[BEGIN]

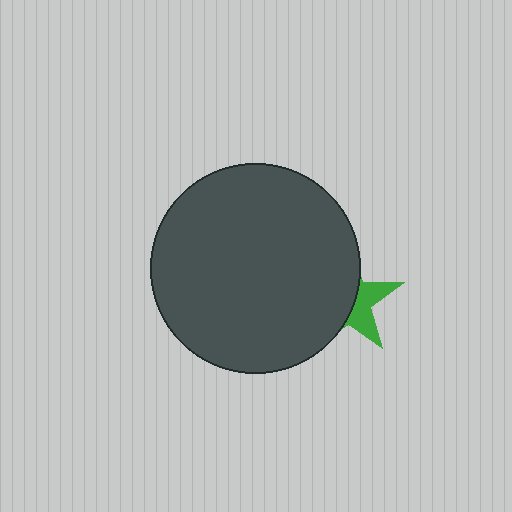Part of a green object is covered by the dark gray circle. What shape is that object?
It is a star.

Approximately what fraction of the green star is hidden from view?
Roughly 63% of the green star is hidden behind the dark gray circle.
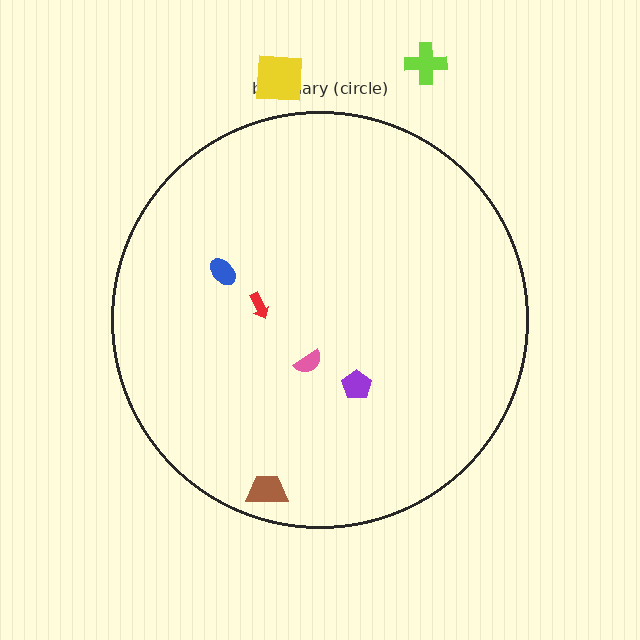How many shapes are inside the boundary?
5 inside, 2 outside.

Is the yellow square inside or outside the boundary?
Outside.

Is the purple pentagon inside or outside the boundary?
Inside.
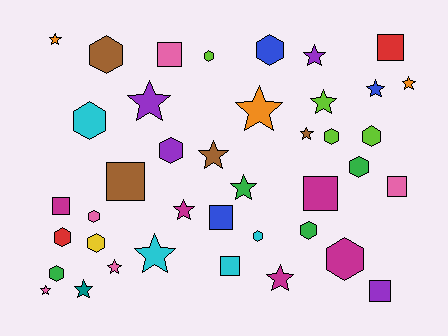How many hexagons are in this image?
There are 15 hexagons.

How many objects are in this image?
There are 40 objects.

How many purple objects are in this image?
There are 4 purple objects.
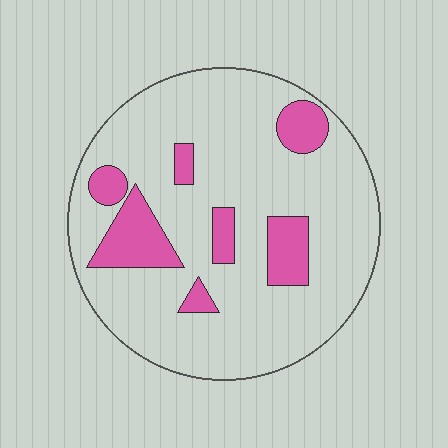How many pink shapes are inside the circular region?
7.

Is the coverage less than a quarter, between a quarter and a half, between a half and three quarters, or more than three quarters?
Less than a quarter.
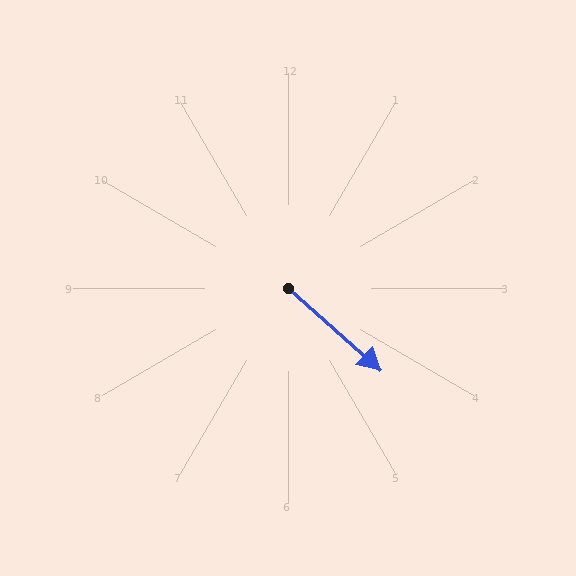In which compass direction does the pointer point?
Southeast.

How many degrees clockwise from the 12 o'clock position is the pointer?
Approximately 132 degrees.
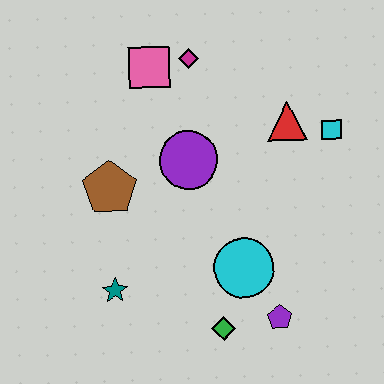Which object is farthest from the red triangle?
The teal star is farthest from the red triangle.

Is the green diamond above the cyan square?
No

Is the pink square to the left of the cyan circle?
Yes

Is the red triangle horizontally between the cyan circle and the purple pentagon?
No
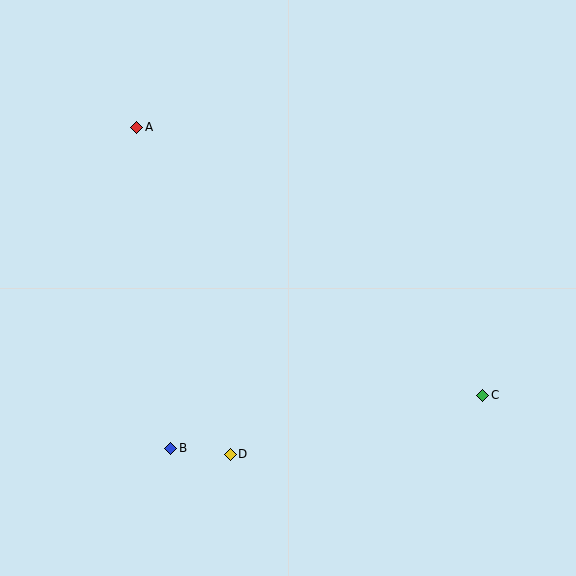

[END]

▸ **What is expected**
Print each line from the one containing "How many degrees" through the last line of the listing, both included, exactly and with no pictures.

▸ **Response**
How many degrees clockwise from the 12 o'clock position is the pointer?
Approximately 132 degrees.
Which object is farthest from the red triangle?
The teal star is farthest from the red triangle.

Is the green diamond above the cyan square?
No

Is the pink square to the left of the cyan circle?
Yes

Is the red triangle horizontally between the cyan circle and the purple pentagon?
No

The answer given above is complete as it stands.